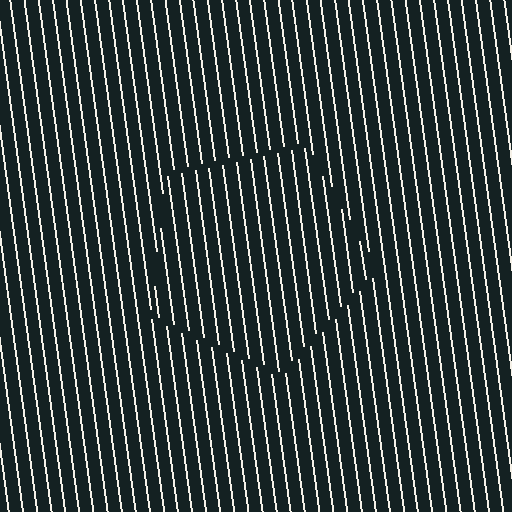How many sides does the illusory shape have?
5 sides — the line-ends trace a pentagon.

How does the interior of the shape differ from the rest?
The interior of the shape contains the same grating, shifted by half a period — the contour is defined by the phase discontinuity where line-ends from the inner and outer gratings abut.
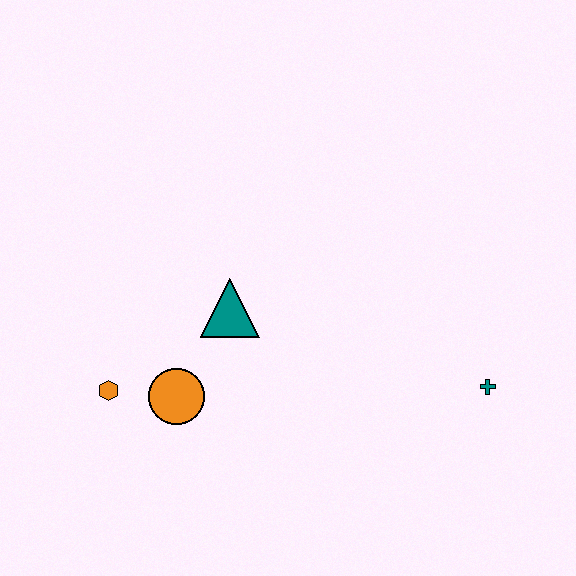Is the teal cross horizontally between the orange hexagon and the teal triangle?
No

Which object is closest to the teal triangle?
The orange circle is closest to the teal triangle.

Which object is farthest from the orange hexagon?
The teal cross is farthest from the orange hexagon.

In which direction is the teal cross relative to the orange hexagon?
The teal cross is to the right of the orange hexagon.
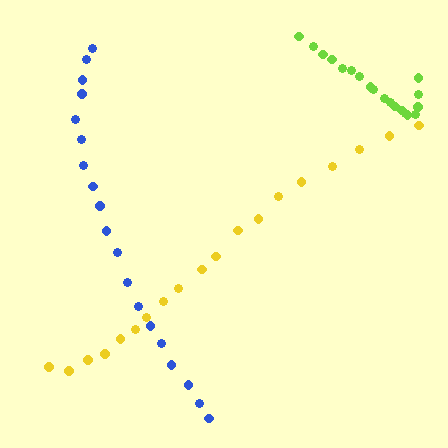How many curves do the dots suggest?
There are 3 distinct paths.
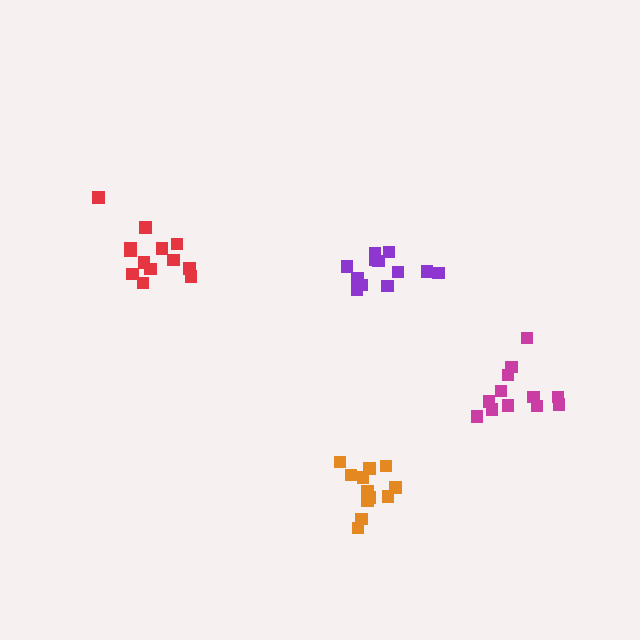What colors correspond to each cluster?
The clusters are colored: orange, purple, magenta, red.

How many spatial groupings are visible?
There are 4 spatial groupings.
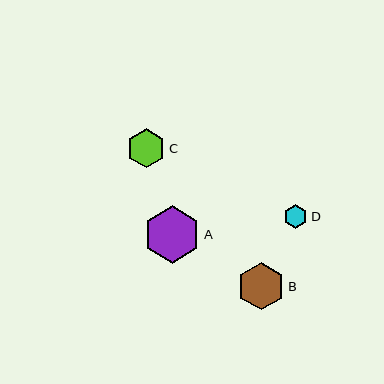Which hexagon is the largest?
Hexagon A is the largest with a size of approximately 57 pixels.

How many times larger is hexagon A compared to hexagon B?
Hexagon A is approximately 1.2 times the size of hexagon B.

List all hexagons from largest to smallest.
From largest to smallest: A, B, C, D.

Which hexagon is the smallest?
Hexagon D is the smallest with a size of approximately 24 pixels.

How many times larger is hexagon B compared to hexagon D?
Hexagon B is approximately 2.0 times the size of hexagon D.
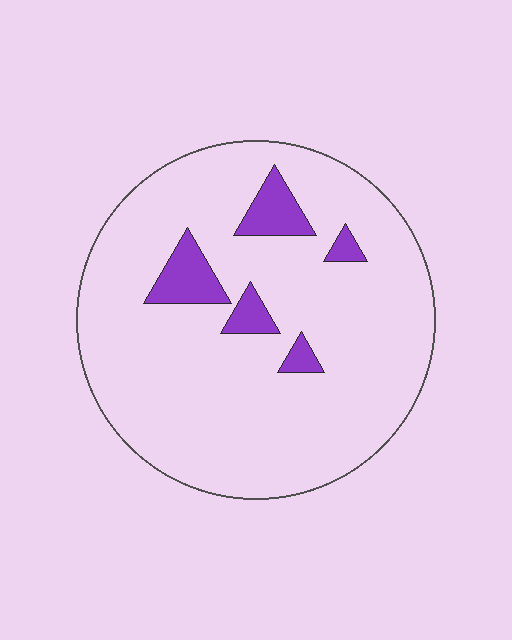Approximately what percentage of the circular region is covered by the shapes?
Approximately 10%.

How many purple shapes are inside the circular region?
5.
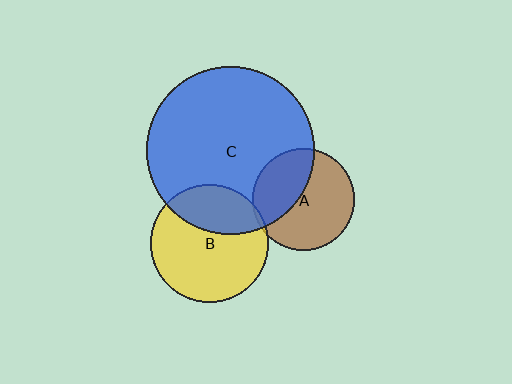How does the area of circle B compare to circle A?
Approximately 1.3 times.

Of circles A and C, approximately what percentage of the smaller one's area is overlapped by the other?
Approximately 40%.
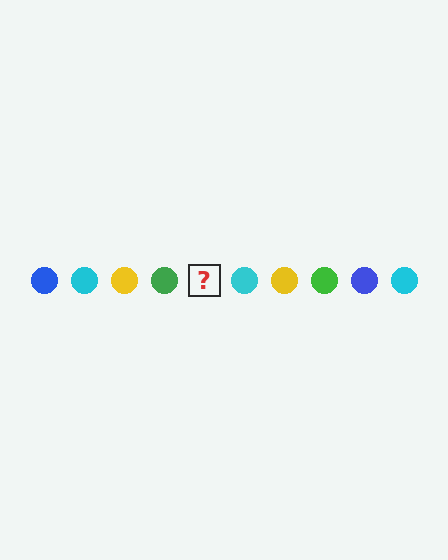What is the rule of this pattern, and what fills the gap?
The rule is that the pattern cycles through blue, cyan, yellow, green circles. The gap should be filled with a blue circle.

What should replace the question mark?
The question mark should be replaced with a blue circle.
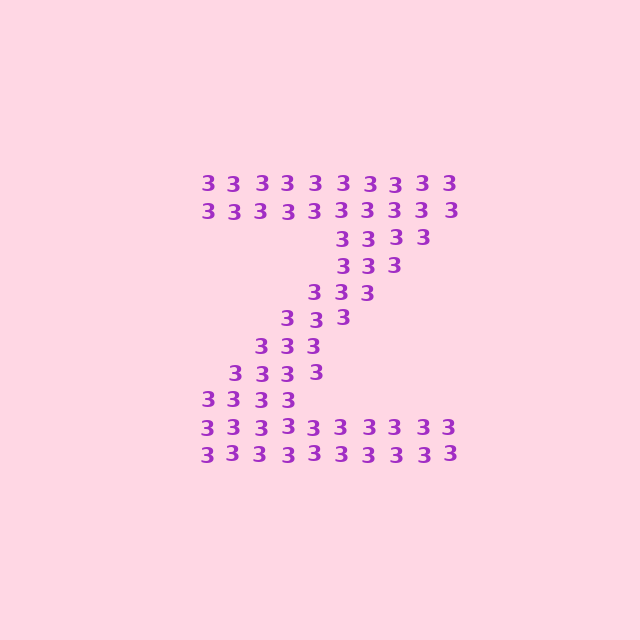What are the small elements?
The small elements are digit 3's.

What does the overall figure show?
The overall figure shows the letter Z.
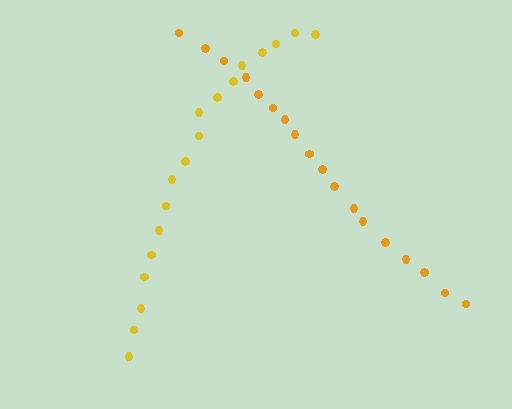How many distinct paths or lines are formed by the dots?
There are 2 distinct paths.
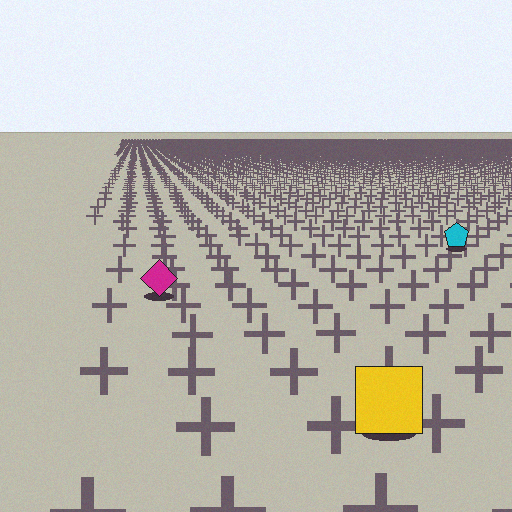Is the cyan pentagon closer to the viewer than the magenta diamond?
No. The magenta diamond is closer — you can tell from the texture gradient: the ground texture is coarser near it.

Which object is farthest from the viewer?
The cyan pentagon is farthest from the viewer. It appears smaller and the ground texture around it is denser.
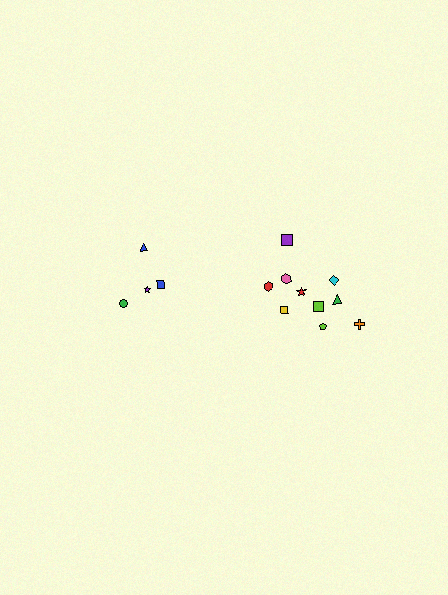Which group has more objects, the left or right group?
The right group.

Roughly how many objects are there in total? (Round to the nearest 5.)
Roughly 15 objects in total.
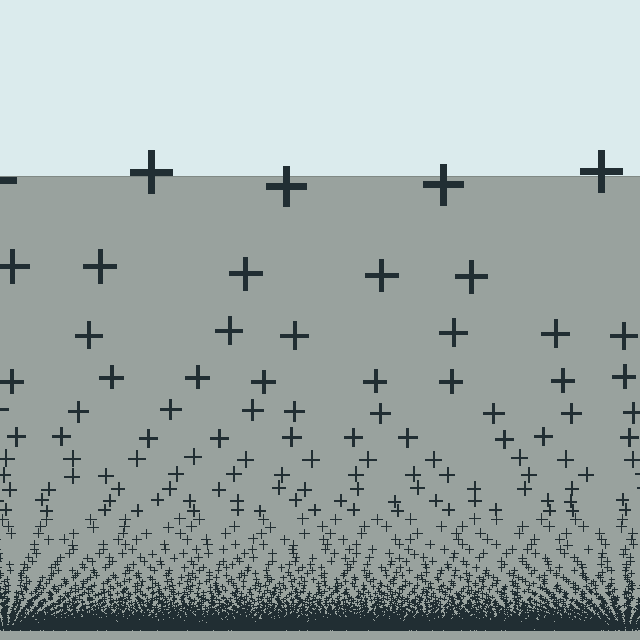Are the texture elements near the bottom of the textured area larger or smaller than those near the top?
Smaller. The gradient is inverted — elements near the bottom are smaller and denser.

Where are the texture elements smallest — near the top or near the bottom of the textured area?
Near the bottom.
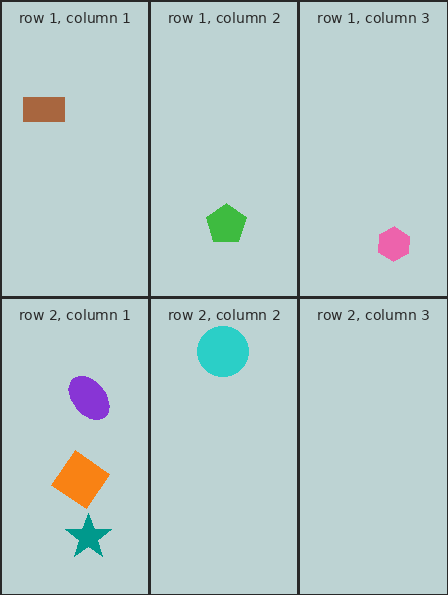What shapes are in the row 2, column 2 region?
The cyan circle.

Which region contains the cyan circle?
The row 2, column 2 region.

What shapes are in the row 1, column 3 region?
The pink hexagon.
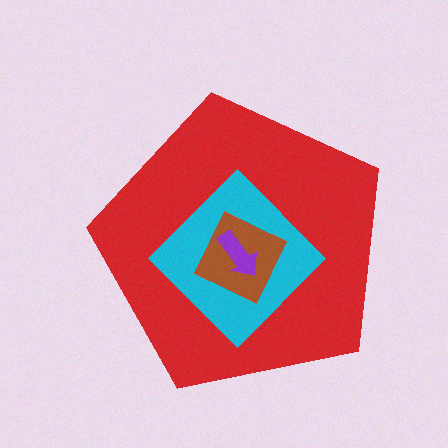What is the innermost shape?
The purple arrow.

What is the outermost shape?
The red pentagon.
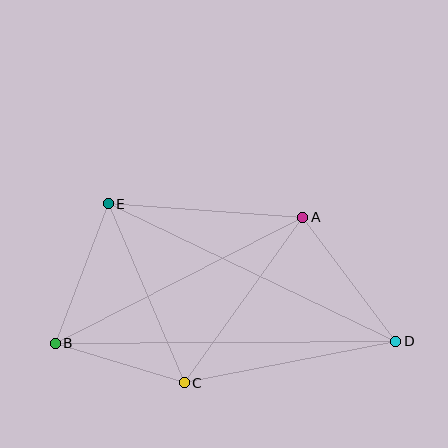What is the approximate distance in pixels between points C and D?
The distance between C and D is approximately 216 pixels.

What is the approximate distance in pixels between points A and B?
The distance between A and B is approximately 278 pixels.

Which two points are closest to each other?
Points B and C are closest to each other.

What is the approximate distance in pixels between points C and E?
The distance between C and E is approximately 195 pixels.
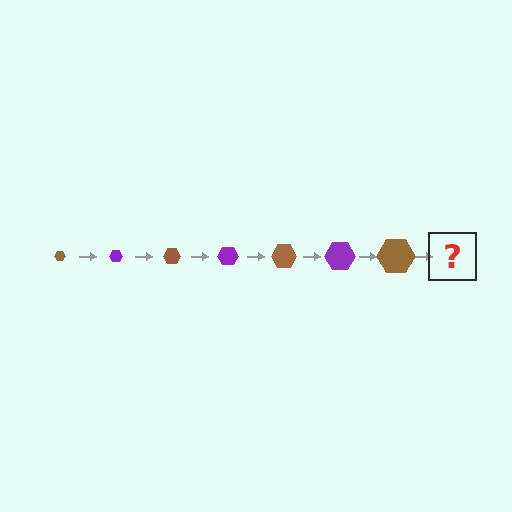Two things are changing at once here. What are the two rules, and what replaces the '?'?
The two rules are that the hexagon grows larger each step and the color cycles through brown and purple. The '?' should be a purple hexagon, larger than the previous one.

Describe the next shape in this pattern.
It should be a purple hexagon, larger than the previous one.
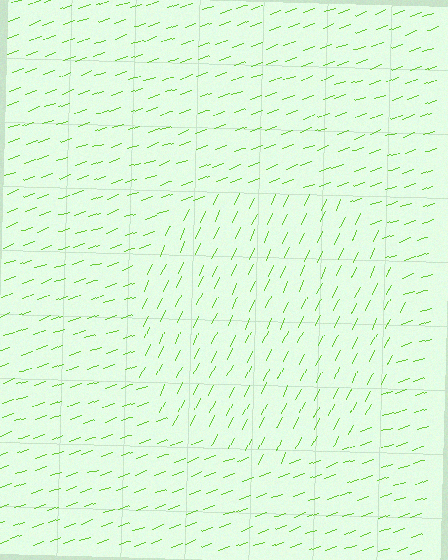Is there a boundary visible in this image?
Yes, there is a texture boundary formed by a change in line orientation.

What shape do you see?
I see a circle.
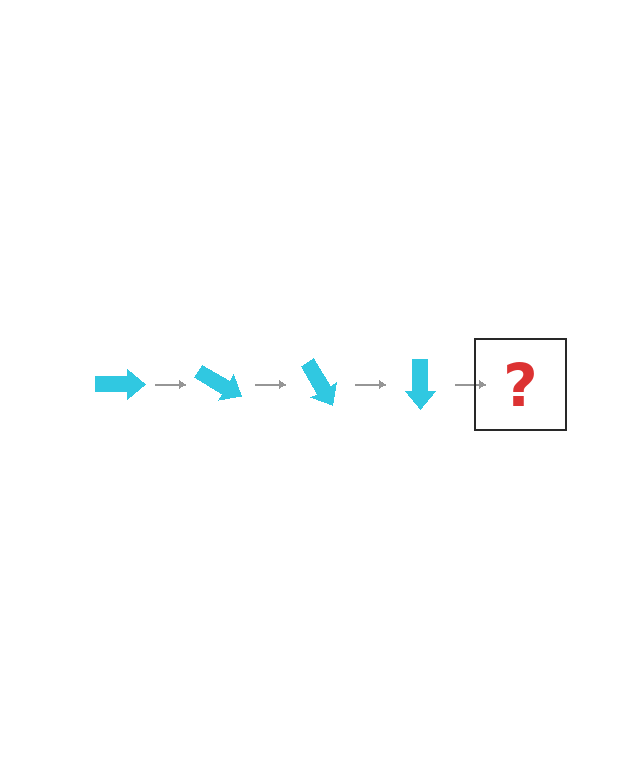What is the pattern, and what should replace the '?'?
The pattern is that the arrow rotates 30 degrees clockwise each step. The '?' should be a cyan arrow rotated 120 degrees clockwise.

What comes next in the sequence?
The next element should be a cyan arrow rotated 120 degrees clockwise.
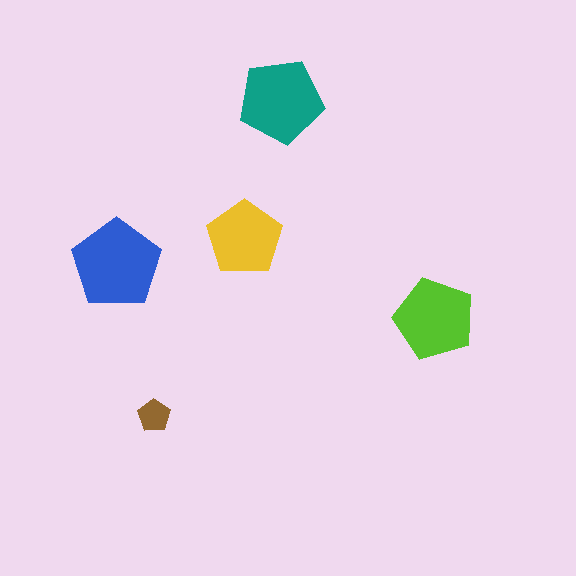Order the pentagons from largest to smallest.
the blue one, the teal one, the lime one, the yellow one, the brown one.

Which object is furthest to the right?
The lime pentagon is rightmost.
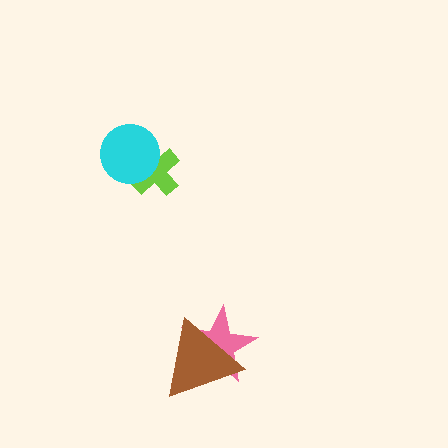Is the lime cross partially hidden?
Yes, it is partially covered by another shape.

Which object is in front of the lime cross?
The cyan circle is in front of the lime cross.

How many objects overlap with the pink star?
1 object overlaps with the pink star.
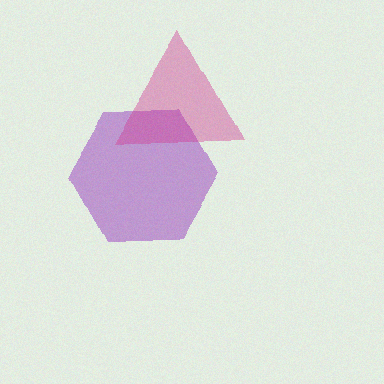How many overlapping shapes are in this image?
There are 2 overlapping shapes in the image.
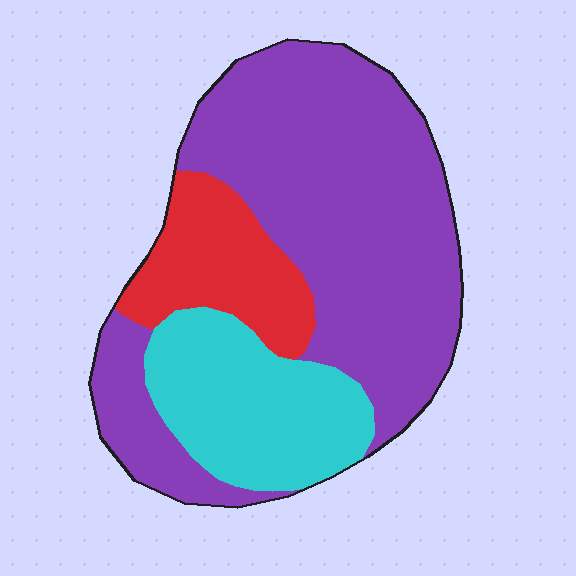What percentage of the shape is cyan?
Cyan covers roughly 25% of the shape.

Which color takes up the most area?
Purple, at roughly 60%.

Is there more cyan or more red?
Cyan.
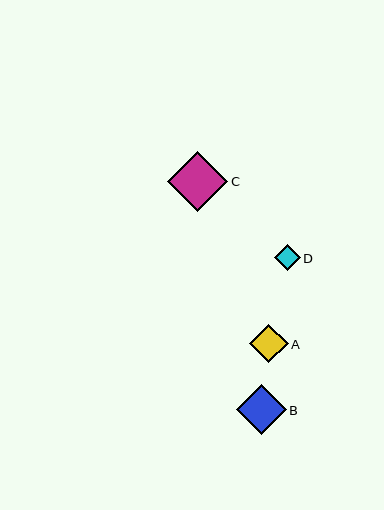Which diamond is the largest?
Diamond C is the largest with a size of approximately 60 pixels.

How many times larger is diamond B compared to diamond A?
Diamond B is approximately 1.3 times the size of diamond A.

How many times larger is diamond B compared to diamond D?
Diamond B is approximately 2.0 times the size of diamond D.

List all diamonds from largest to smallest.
From largest to smallest: C, B, A, D.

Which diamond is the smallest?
Diamond D is the smallest with a size of approximately 26 pixels.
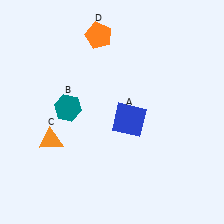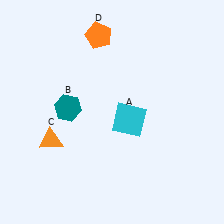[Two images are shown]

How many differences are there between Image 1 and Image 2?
There is 1 difference between the two images.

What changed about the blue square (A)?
In Image 1, A is blue. In Image 2, it changed to cyan.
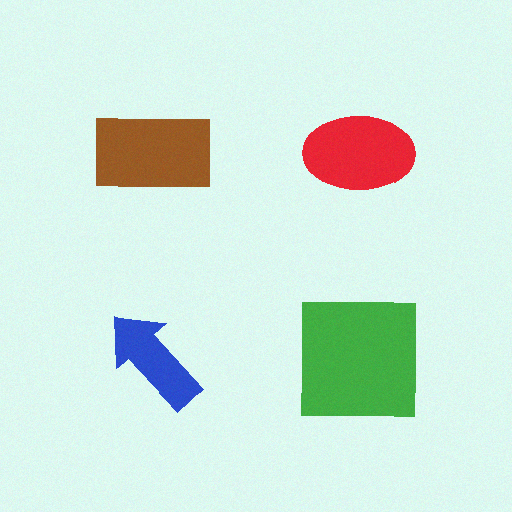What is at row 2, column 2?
A green square.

Aim
Reproduce the material above verbatim; omit every picture.

Output below
How many sides does the illusory shape have?
5 sides — the line-ends trace a pentagon.

How does the interior of the shape differ from the rest?
The interior of the shape contains the same grating, shifted by half a period — the contour is defined by the phase discontinuity where line-ends from the inner and outer gratings abut.
Is the teal cross horizontally between the orange hexagon and the teal triangle?
No

Which object is closest to the teal triangle?
The orange circle is closest to the teal triangle.

Which object is farthest from the orange hexagon?
The teal cross is farthest from the orange hexagon.

In which direction is the teal cross relative to the orange hexagon?
The teal cross is to the right of the orange hexagon.
How many curves do the dots suggest?
There are 3 distinct paths.
What colors correspond to each cluster?
The clusters are colored: orange, purple, magenta, red.

How many spatial groupings are visible?
There are 4 spatial groupings.
Which hexagon is the largest?
Hexagon A is the largest with a size of approximately 57 pixels.

How many times larger is hexagon A compared to hexagon B?
Hexagon A is approximately 1.2 times the size of hexagon B.

List all hexagons from largest to smallest.
From largest to smallest: A, B, C, D.

Which hexagon is the smallest?
Hexagon D is the smallest with a size of approximately 24 pixels.

How many times larger is hexagon B compared to hexagon D?
Hexagon B is approximately 2.0 times the size of hexagon D.
Approximately what percentage of the circular region is covered by the shapes?
Approximately 10%.

How many purple shapes are inside the circular region?
5.
How does the area of circle B compare to circle A?
Approximately 1.3 times.

Of circles A and C, approximately what percentage of the smaller one's area is overlapped by the other?
Approximately 40%.
What is the rule of this pattern, and what fills the gap?
The rule is that the pattern cycles through blue, cyan, yellow, green circles. The gap should be filled with a blue circle.

What should replace the question mark?
The question mark should be replaced with a blue circle.
What are the small elements?
The small elements are digit 3's.

What does the overall figure show?
The overall figure shows the letter Z.
How many distinct paths or lines are formed by the dots?
There are 2 distinct paths.
Is the cyan pentagon closer to the viewer than the magenta diamond?
No. The magenta diamond is closer — you can tell from the texture gradient: the ground texture is coarser near it.

Which object is farthest from the viewer?
The cyan pentagon is farthest from the viewer. It appears smaller and the ground texture around it is denser.
Which group has more objects, the left or right group?
The right group.

Roughly how many objects are there in total? (Round to the nearest 5.)
Roughly 15 objects in total.
Are the texture elements near the bottom of the textured area larger or smaller than those near the top?
Smaller. The gradient is inverted — elements near the bottom are smaller and denser.

Where are the texture elements smallest — near the top or near the bottom of the textured area?
Near the bottom.
What shapes are in the row 2, column 2 region?
The cyan circle.

Which region contains the cyan circle?
The row 2, column 2 region.

What shapes are in the row 1, column 3 region?
The pink hexagon.
What is the innermost shape?
The purple arrow.

What is the outermost shape?
The red pentagon.
What is the approximate distance in pixels between points C and D?
The distance between C and D is approximately 216 pixels.

What is the approximate distance in pixels between points A and B?
The distance between A and B is approximately 278 pixels.

Which two points are closest to each other?
Points B and C are closest to each other.

What is the approximate distance in pixels between points C and E?
The distance between C and E is approximately 195 pixels.
Two things are changing at once here. What are the two rules, and what replaces the '?'?
The two rules are that the hexagon grows larger each step and the color cycles through brown and purple. The '?' should be a purple hexagon, larger than the previous one.

Describe the next shape in this pattern.
It should be a purple hexagon, larger than the previous one.
Is there a boundary visible in this image?
Yes, there is a texture boundary formed by a change in line orientation.

What shape do you see?
I see a circle.
What is the pattern, and what should replace the '?'?
The pattern is that the arrow rotates 30 degrees clockwise each step. The '?' should be a cyan arrow rotated 120 degrees clockwise.

What comes next in the sequence?
The next element should be a cyan arrow rotated 120 degrees clockwise.
Order the pentagons from largest to smallest.
the blue one, the teal one, the lime one, the yellow one, the brown one.

Which object is furthest to the right?
The lime pentagon is rightmost.
Is the lime cross partially hidden?
Yes, it is partially covered by another shape.

Which object is in front of the lime cross?
The cyan circle is in front of the lime cross.

How many objects overlap with the pink star?
1 object overlaps with the pink star.
How many overlapping shapes are in this image?
There are 2 overlapping shapes in the image.
What percentage of the shape is cyan?
Cyan covers roughly 25% of the shape.

Which color takes up the most area?
Purple, at roughly 60%.

Is there more cyan or more red?
Cyan.
Which diamond is the largest?
Diamond C is the largest with a size of approximately 60 pixels.

How many times larger is diamond B compared to diamond A?
Diamond B is approximately 1.3 times the size of diamond A.

How many times larger is diamond B compared to diamond D?
Diamond B is approximately 2.0 times the size of diamond D.

List all diamonds from largest to smallest.
From largest to smallest: C, B, A, D.

Which diamond is the smallest?
Diamond D is the smallest with a size of approximately 26 pixels.
[Two images are shown]

How many differences are there between Image 1 and Image 2?
There is 1 difference between the two images.

What changed about the blue square (A)?
In Image 1, A is blue. In Image 2, it changed to cyan.
What is at row 2, column 2?
A green square.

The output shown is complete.